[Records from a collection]

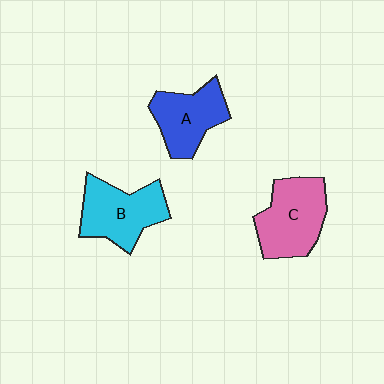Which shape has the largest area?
Shape C (pink).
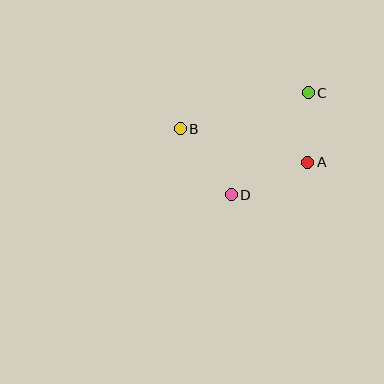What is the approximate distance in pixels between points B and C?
The distance between B and C is approximately 133 pixels.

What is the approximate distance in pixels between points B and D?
The distance between B and D is approximately 84 pixels.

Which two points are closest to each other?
Points A and C are closest to each other.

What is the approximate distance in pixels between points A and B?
The distance between A and B is approximately 132 pixels.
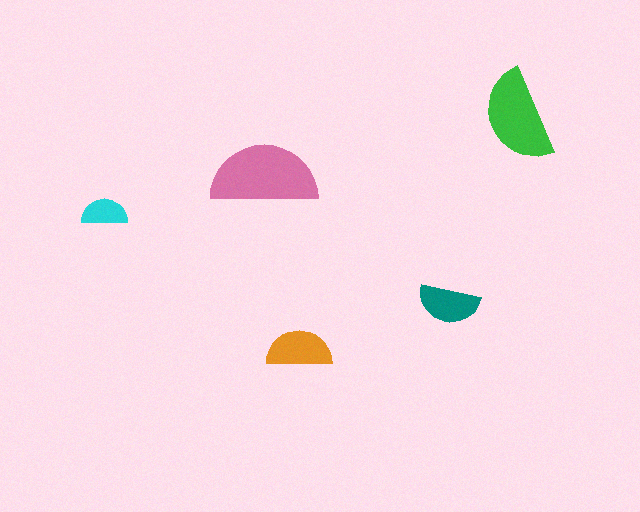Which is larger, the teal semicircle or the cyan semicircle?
The teal one.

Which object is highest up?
The green semicircle is topmost.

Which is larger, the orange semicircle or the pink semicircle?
The pink one.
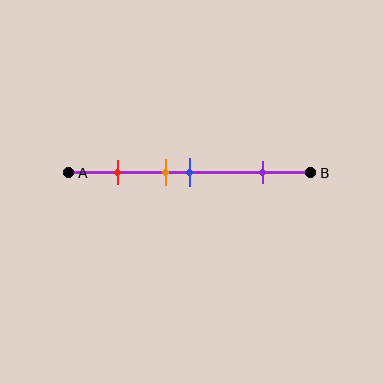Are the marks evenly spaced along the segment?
No, the marks are not evenly spaced.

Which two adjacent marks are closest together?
The orange and blue marks are the closest adjacent pair.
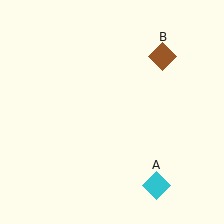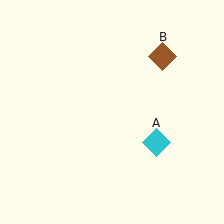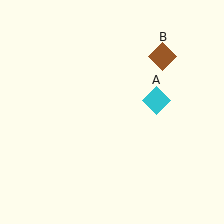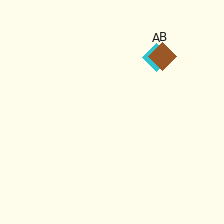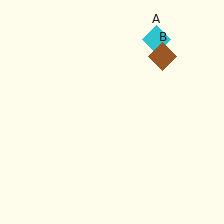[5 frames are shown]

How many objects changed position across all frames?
1 object changed position: cyan diamond (object A).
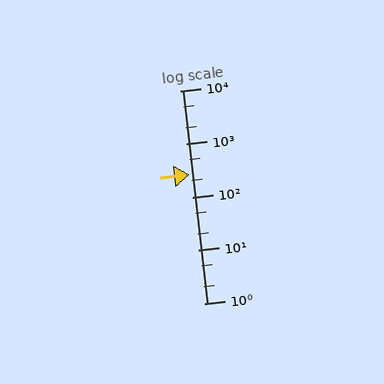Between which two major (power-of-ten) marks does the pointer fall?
The pointer is between 100 and 1000.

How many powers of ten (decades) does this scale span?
The scale spans 4 decades, from 1 to 10000.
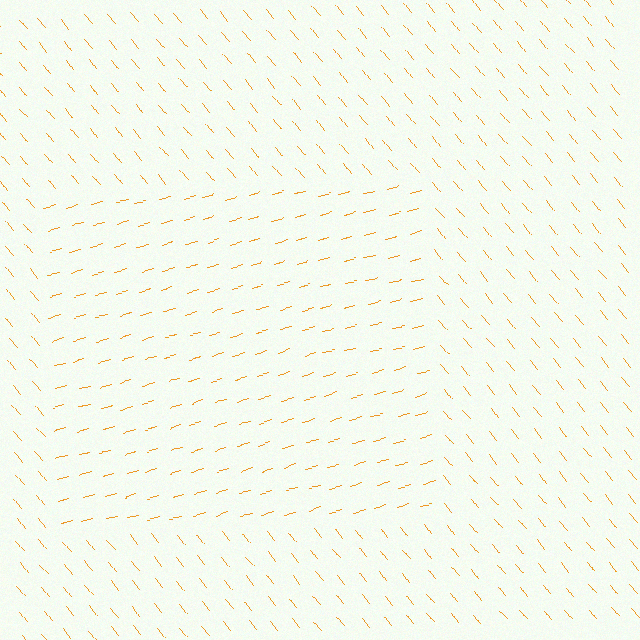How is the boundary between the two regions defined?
The boundary is defined purely by a change in line orientation (approximately 65 degrees difference). All lines are the same color and thickness.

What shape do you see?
I see a rectangle.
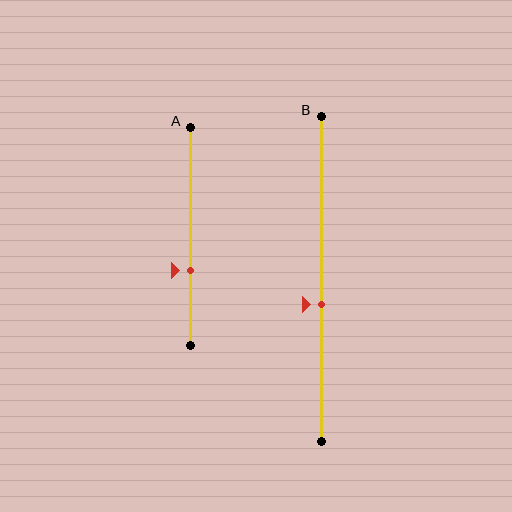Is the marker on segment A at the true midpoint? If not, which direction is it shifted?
No, the marker on segment A is shifted downward by about 16% of the segment length.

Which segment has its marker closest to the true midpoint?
Segment B has its marker closest to the true midpoint.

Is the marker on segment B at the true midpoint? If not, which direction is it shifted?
No, the marker on segment B is shifted downward by about 8% of the segment length.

### [AIM]
Retype, exactly and only, the lines running from the one with "Is the marker on segment B" through the final line of the listing above.

### [CORRECT RESULT]
Is the marker on segment B at the true midpoint? If not, which direction is it shifted?
No, the marker on segment B is shifted downward by about 8% of the segment length.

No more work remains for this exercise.